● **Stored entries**
◇ ◇ ◇ ◇ ◇

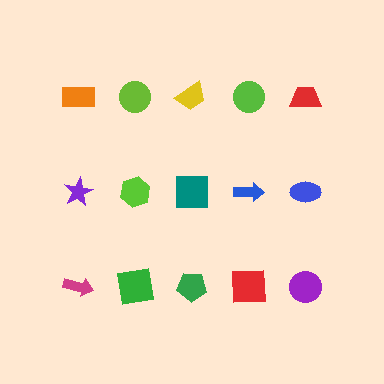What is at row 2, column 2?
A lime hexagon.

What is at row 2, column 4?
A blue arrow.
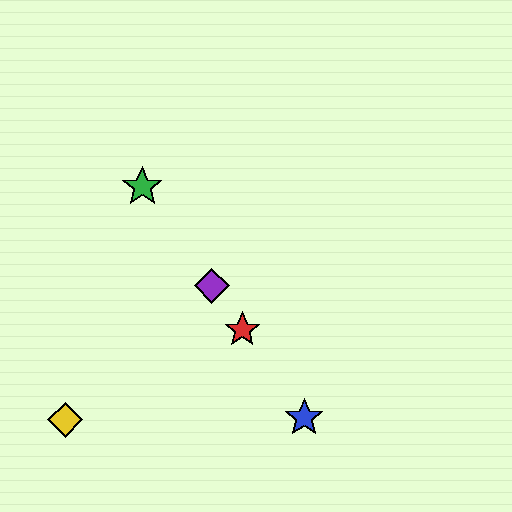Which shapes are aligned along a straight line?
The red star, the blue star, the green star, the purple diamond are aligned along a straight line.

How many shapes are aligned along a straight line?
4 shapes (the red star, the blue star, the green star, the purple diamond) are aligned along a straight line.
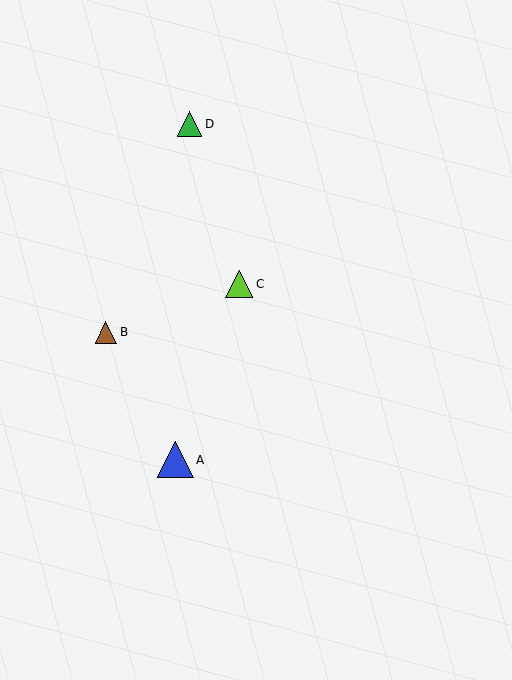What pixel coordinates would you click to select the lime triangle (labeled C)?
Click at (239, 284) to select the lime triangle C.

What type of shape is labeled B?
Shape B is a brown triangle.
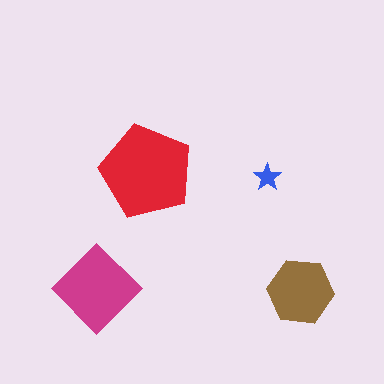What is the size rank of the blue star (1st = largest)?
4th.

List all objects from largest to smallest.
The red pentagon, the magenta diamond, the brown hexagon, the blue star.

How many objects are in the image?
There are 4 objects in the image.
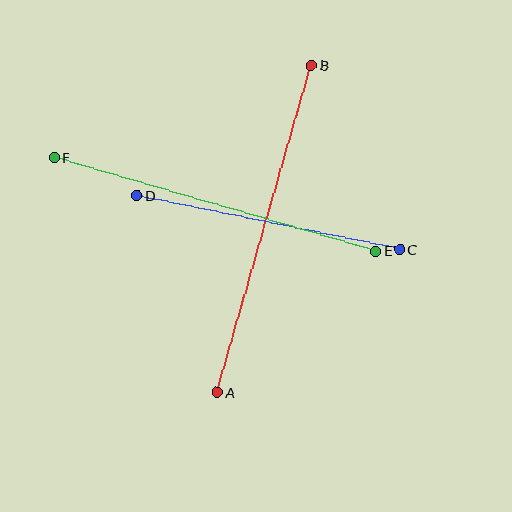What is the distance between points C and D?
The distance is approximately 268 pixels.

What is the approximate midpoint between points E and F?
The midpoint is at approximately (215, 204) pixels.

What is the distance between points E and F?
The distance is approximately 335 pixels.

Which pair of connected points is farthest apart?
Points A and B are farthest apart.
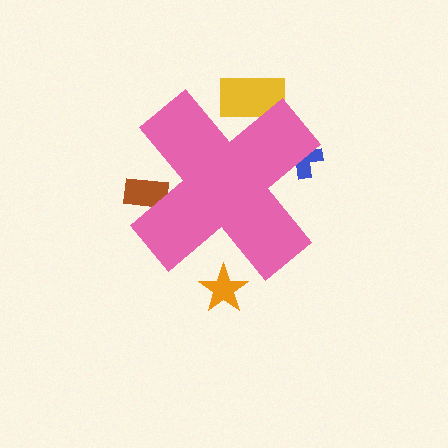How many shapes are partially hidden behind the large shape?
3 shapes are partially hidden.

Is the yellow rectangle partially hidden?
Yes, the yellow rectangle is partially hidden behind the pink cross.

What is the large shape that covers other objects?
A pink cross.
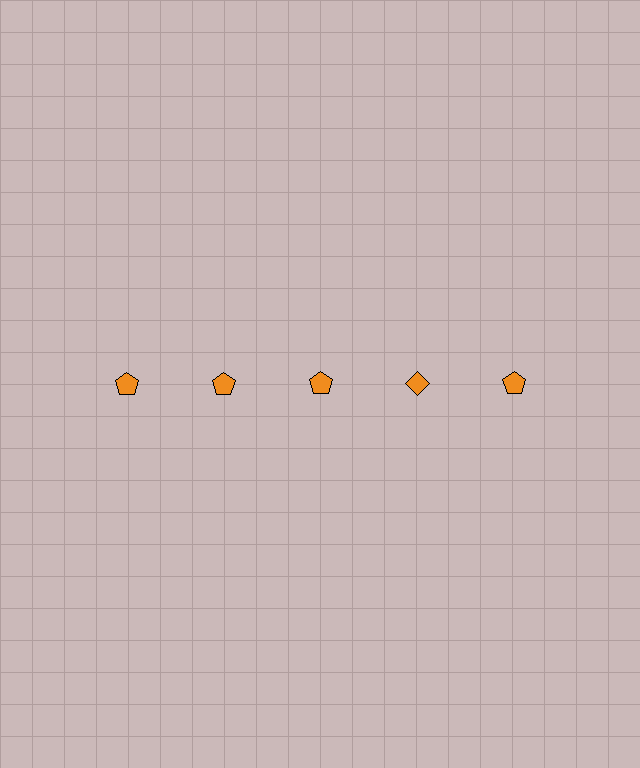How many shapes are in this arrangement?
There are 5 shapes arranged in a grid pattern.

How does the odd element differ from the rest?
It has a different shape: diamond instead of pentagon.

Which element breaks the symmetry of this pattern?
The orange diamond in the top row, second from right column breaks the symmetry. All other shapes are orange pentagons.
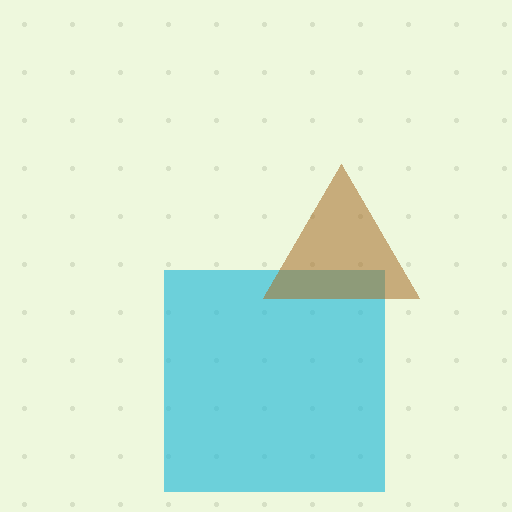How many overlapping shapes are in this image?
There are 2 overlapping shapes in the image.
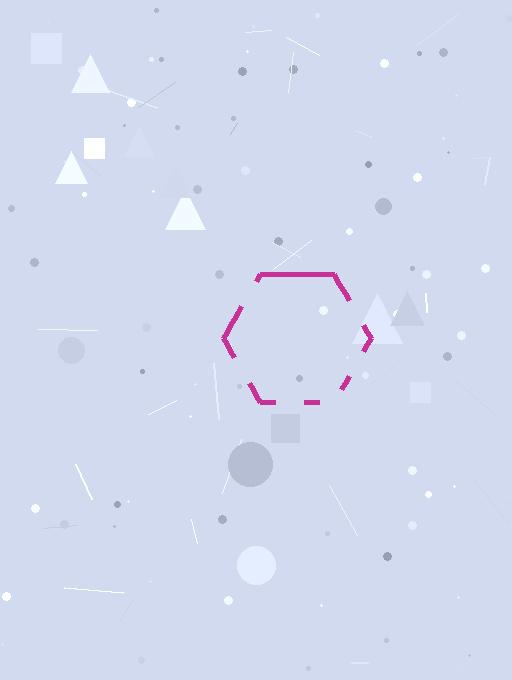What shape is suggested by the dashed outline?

◇ ◇ ◇ ◇ ◇

● **Do this**
Each entry should be repeated exactly as it appears; the pictures stay out.

● **Result for this exercise**
What is at row 2, column 2?
A lime hexagon.

What is at row 2, column 4?
A blue arrow.
Which shapes are aligned along a straight line?
The red star, the blue star, the green star, the purple diamond are aligned along a straight line.

How many shapes are aligned along a straight line?
4 shapes (the red star, the blue star, the green star, the purple diamond) are aligned along a straight line.
What pixel coordinates would you click to select the lime triangle (labeled C)?
Click at (239, 284) to select the lime triangle C.

What type of shape is labeled B?
Shape B is a brown triangle.
What is the size rank of the blue star (1st = largest)?
4th.

List all objects from largest to smallest.
The red pentagon, the magenta diamond, the brown hexagon, the blue star.

How many objects are in the image?
There are 4 objects in the image.
What is the distance between points C and D?
The distance is approximately 268 pixels.

What is the approximate midpoint between points E and F?
The midpoint is at approximately (215, 204) pixels.

What is the distance between points E and F?
The distance is approximately 335 pixels.

Which pair of connected points is farthest apart?
Points A and B are farthest apart.
How many shapes are partially hidden behind the large shape?
3 shapes are partially hidden.

Is the yellow rectangle partially hidden?
Yes, the yellow rectangle is partially hidden behind the pink cross.

What is the large shape that covers other objects?
A pink cross.
How many shapes are in this arrangement?
There are 5 shapes arranged in a grid pattern.

How does the odd element differ from the rest?
It has a different shape: diamond instead of pentagon.

Which element breaks the symmetry of this pattern?
The orange diamond in the top row, second from right column breaks the symmetry. All other shapes are orange pentagons.
How many overlapping shapes are in this image?
There are 2 overlapping shapes in the image.
What shape is suggested by the dashed outline?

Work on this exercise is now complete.